▶ [DO THIS] Exclude the pictures and retype the entries as written.

▶ [PROVIDED DATA]
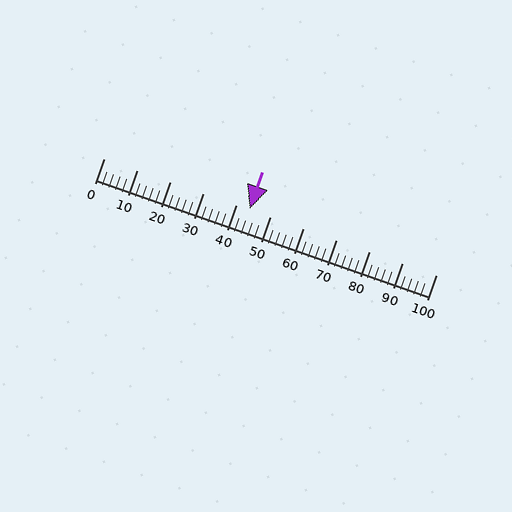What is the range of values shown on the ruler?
The ruler shows values from 0 to 100.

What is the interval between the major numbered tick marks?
The major tick marks are spaced 10 units apart.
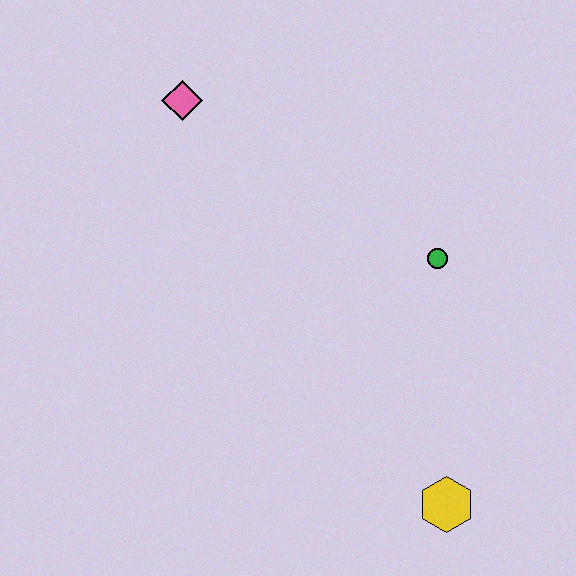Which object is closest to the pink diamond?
The green circle is closest to the pink diamond.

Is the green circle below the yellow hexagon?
No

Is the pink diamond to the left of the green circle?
Yes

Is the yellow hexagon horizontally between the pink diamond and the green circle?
No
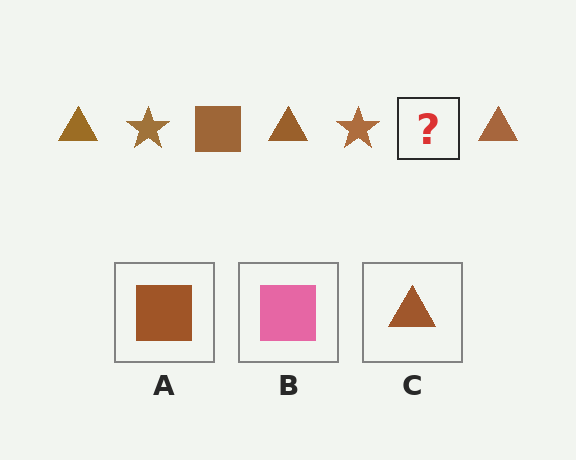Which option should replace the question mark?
Option A.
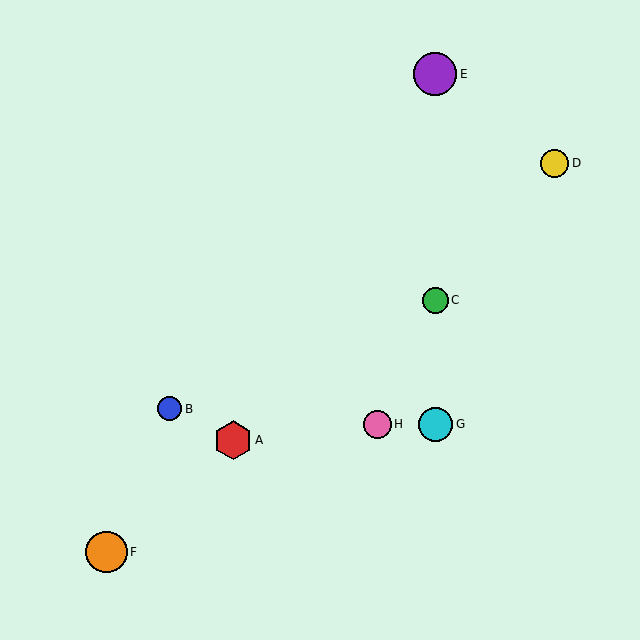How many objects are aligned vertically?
3 objects (C, E, G) are aligned vertically.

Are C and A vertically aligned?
No, C is at x≈435 and A is at x≈233.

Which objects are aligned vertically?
Objects C, E, G are aligned vertically.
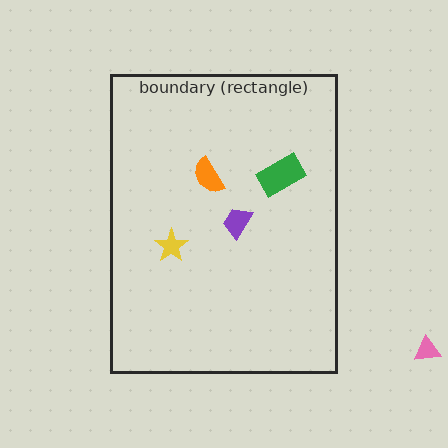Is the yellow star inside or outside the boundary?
Inside.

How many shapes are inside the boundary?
4 inside, 1 outside.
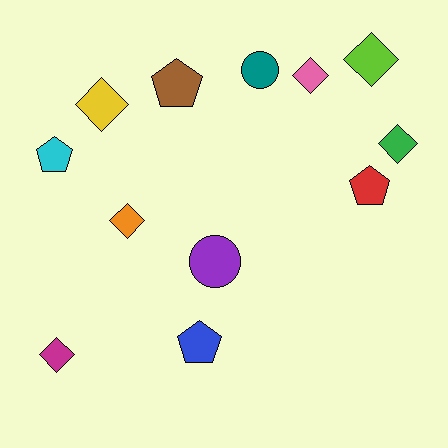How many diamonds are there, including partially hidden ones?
There are 6 diamonds.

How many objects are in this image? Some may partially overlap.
There are 12 objects.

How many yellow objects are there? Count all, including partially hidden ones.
There is 1 yellow object.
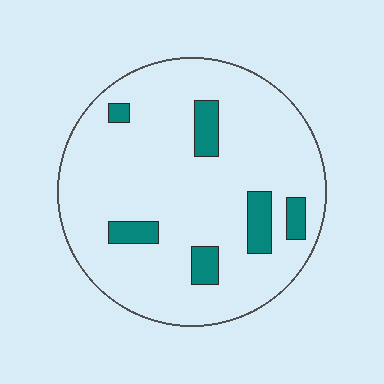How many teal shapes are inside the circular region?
6.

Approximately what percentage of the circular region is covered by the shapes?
Approximately 10%.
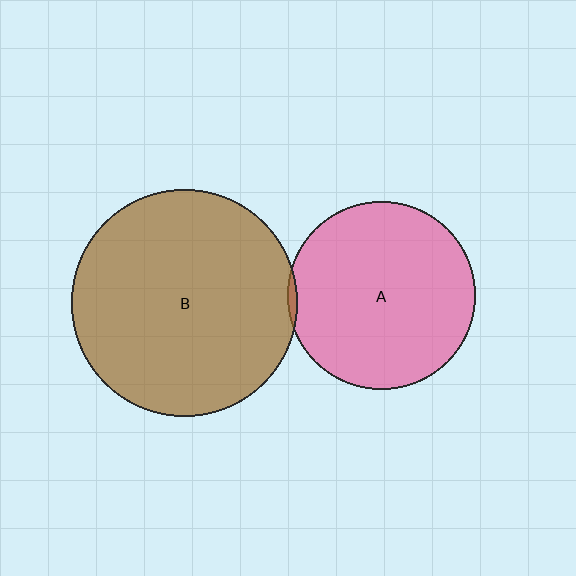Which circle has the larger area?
Circle B (brown).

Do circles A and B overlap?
Yes.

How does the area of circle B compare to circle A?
Approximately 1.4 times.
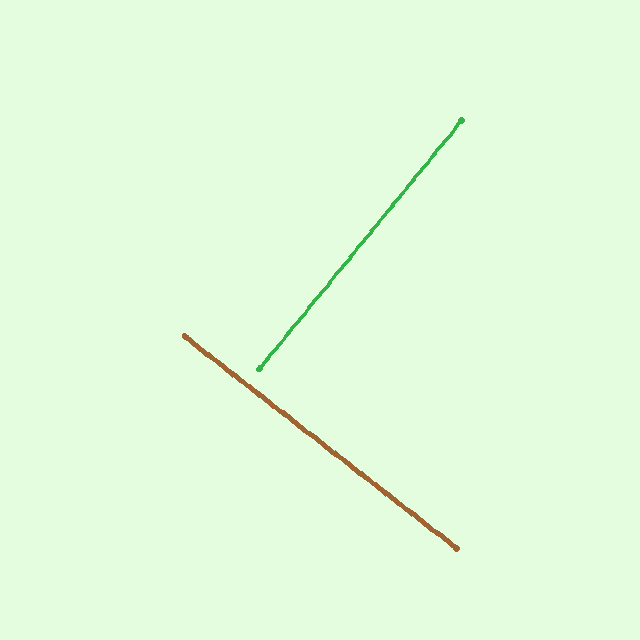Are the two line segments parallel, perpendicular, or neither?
Perpendicular — they meet at approximately 89°.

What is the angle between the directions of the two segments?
Approximately 89 degrees.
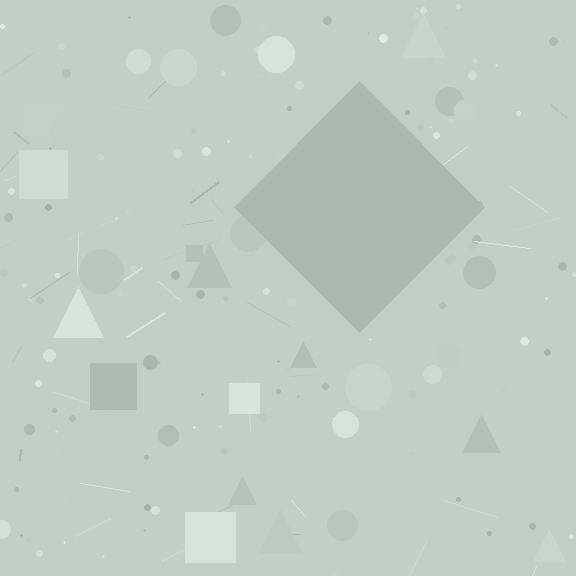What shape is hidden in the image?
A diamond is hidden in the image.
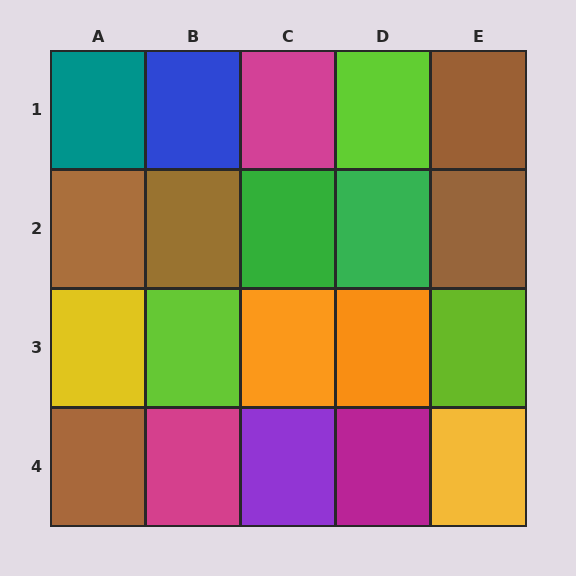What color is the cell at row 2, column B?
Brown.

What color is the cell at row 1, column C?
Magenta.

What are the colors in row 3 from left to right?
Yellow, lime, orange, orange, lime.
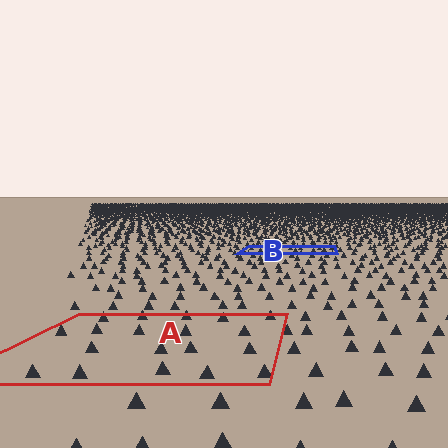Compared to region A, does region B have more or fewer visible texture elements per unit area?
Region B has more texture elements per unit area — they are packed more densely because it is farther away.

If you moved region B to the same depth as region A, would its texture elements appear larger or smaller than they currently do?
They would appear larger. At a closer depth, the same texture elements are projected at a bigger on-screen size.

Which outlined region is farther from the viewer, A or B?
Region B is farther from the viewer — the texture elements inside it appear smaller and more densely packed.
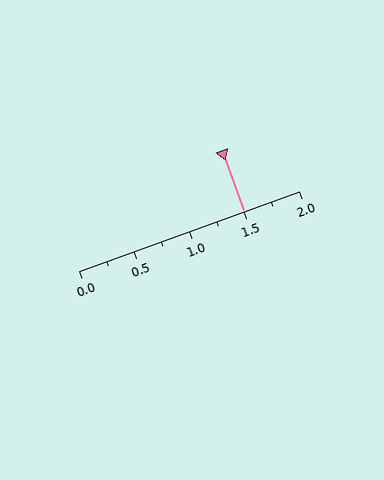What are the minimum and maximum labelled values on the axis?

▶ [WORKED SOLUTION]
What is the range of values shown on the ruler?
The ruler shows values from 0 to 100.

What is the interval between the major numbered tick marks?
The major tick marks are spaced 10 units apart.
Which object is closest to the pink diamond?
The green circle is closest to the pink diamond.

Is the green circle below the yellow hexagon?
No

Is the pink diamond to the left of the green circle?
Yes

Is the yellow hexagon horizontally between the pink diamond and the green circle?
No
Which option should replace the question mark?
Option A.
How many objects are aligned vertically?
3 objects (C, E, G) are aligned vertically.

Are C and A vertically aligned?
No, C is at x≈435 and A is at x≈233.

Which objects are aligned vertically?
Objects C, E, G are aligned vertically.
Is the yellow star inside or outside the boundary?
Inside.

How many shapes are inside the boundary?
4 inside, 1 outside.
How many diamonds are there, including partially hidden ones?
There are 6 diamonds.

How many objects are in this image? Some may partially overlap.
There are 12 objects.

How many yellow objects are there? Count all, including partially hidden ones.
There is 1 yellow object.
How many teal shapes are inside the circular region?
6.

Approximately what percentage of the circular region is covered by the shapes?
Approximately 10%.
Which circle has the larger area?
Circle B (brown).

Do circles A and B overlap?
Yes.

How does the area of circle B compare to circle A?
Approximately 1.4 times.
Are the two line segments parallel, perpendicular, or neither?
Perpendicular — they meet at approximately 89°.

What is the angle between the directions of the two segments?
Approximately 89 degrees.
What shape is hidden in the image?
A diamond is hidden in the image.
What color is the cell at row 2, column B?
Brown.

What color is the cell at row 1, column C?
Magenta.

What are the colors in row 3 from left to right?
Yellow, lime, orange, orange, lime.
Compared to region A, does region B have more or fewer visible texture elements per unit area?
Region B has more texture elements per unit area — they are packed more densely because it is farther away.

If you moved region B to the same depth as region A, would its texture elements appear larger or smaller than they currently do?
They would appear larger. At a closer depth, the same texture elements are projected at a bigger on-screen size.

Which outlined region is farther from the viewer, A or B?
Region B is farther from the viewer — the texture elements inside it appear smaller and more densely packed.
What are the minimum and maximum labelled values on the axis?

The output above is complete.